--- start Material for the task ---
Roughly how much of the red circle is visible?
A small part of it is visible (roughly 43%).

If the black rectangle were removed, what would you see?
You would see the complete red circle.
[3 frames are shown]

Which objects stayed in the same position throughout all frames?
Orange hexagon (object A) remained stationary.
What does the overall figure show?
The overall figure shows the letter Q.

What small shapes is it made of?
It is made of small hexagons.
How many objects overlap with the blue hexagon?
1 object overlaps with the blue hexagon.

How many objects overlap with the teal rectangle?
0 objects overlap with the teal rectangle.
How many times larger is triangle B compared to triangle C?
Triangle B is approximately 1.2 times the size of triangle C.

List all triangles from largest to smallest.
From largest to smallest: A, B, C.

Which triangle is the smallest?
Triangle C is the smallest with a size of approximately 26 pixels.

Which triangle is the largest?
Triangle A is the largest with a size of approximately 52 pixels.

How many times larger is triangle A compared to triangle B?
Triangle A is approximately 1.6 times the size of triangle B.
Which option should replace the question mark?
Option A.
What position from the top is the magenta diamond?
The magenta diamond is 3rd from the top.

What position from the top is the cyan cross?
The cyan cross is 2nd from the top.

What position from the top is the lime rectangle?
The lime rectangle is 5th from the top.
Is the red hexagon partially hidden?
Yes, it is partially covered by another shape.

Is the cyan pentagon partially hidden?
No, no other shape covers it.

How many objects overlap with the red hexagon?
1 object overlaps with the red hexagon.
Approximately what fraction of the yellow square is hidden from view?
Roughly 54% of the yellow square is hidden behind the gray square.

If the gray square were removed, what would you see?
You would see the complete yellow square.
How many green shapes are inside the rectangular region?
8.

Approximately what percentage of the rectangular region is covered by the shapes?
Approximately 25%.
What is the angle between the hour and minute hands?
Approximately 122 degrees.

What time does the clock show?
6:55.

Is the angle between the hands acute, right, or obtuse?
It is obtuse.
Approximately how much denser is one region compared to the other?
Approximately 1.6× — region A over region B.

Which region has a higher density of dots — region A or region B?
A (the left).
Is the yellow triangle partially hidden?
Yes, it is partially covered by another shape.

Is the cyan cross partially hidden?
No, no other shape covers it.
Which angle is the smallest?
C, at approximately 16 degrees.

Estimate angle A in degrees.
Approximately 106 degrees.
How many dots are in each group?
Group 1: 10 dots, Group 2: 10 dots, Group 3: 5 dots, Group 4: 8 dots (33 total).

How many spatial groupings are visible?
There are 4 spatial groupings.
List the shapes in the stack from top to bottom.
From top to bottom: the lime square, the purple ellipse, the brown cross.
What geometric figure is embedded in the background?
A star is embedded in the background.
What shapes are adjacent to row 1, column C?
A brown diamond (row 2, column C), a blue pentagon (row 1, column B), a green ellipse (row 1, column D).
--- end Material for the task ---
• _Work required_: Quote every record above exactly.

• _Written response_:
Roughly how much of the red circle is visible?
A small part of it is visible (roughly 43%).

If the black rectangle were removed, what would you see?
You would see the complete red circle.
[3 frames are shown]

Which objects stayed in the same position throughout all frames?
Orange hexagon (object A) remained stationary.
What does the overall figure show?
The overall figure shows the letter Q.

What small shapes is it made of?
It is made of small hexagons.
How many objects overlap with the blue hexagon?
1 object overlaps with the blue hexagon.

How many objects overlap with the teal rectangle?
0 objects overlap with the teal rectangle.
How many times larger is triangle B compared to triangle C?
Triangle B is approximately 1.2 times the size of triangle C.

List all triangles from largest to smallest.
From largest to smallest: A, B, C.

Which triangle is the smallest?
Triangle C is the smallest with a size of approximately 26 pixels.

Which triangle is the largest?
Triangle A is the largest with a size of approximately 52 pixels.

How many times larger is triangle A compared to triangle B?
Triangle A is approximately 1.6 times the size of triangle B.
Which option should replace the question mark?
Option A.
What position from the top is the magenta diamond?
The magenta diamond is 3rd from the top.

What position from the top is the cyan cross?
The cyan cross is 2nd from the top.

What position from the top is the lime rectangle?
The lime rectangle is 5th from the top.
Is the red hexagon partially hidden?
Yes, it is partially covered by another shape.

Is the cyan pentagon partially hidden?
No, no other shape covers it.

How many objects overlap with the red hexagon?
1 object overlaps with the red hexagon.
Approximately what fraction of the yellow square is hidden from view?
Roughly 54% of the yellow square is hidden behind the gray square.

If the gray square were removed, what would you see?
You would see the complete yellow square.
How many green shapes are inside the rectangular region?
8.

Approximately what percentage of the rectangular region is covered by the shapes?
Approximately 25%.
What is the angle between the hour and minute hands?
Approximately 122 degrees.

What time does the clock show?
6:55.

Is the angle between the hands acute, right, or obtuse?
It is obtuse.
Approximately how much denser is one region compared to the other?
Approximately 1.6× — region A over region B.

Which region has a higher density of dots — region A or region B?
A (the left).
Is the yellow triangle partially hidden?
Yes, it is partially covered by another shape.

Is the cyan cross partially hidden?
No, no other shape covers it.
Which angle is the smallest?
C, at approximately 16 degrees.

Estimate angle A in degrees.
Approximately 106 degrees.
How many dots are in each group?
Group 1: 10 dots, Group 2: 10 dots, Group 3: 5 dots, Group 4: 8 dots (33 total).

How many spatial groupings are visible?
There are 4 spatial groupings.
List the shapes in the stack from top to bottom.
From top to bottom: the lime square, the purple ellipse, the brown cross.
What geometric figure is embedded in the background?
A star is embedded in the background.
What shapes are adjacent to row 1, column C?
A brown diamond (row 2, column C), a blue pentagon (row 1, column B), a green ellipse (row 1, column D).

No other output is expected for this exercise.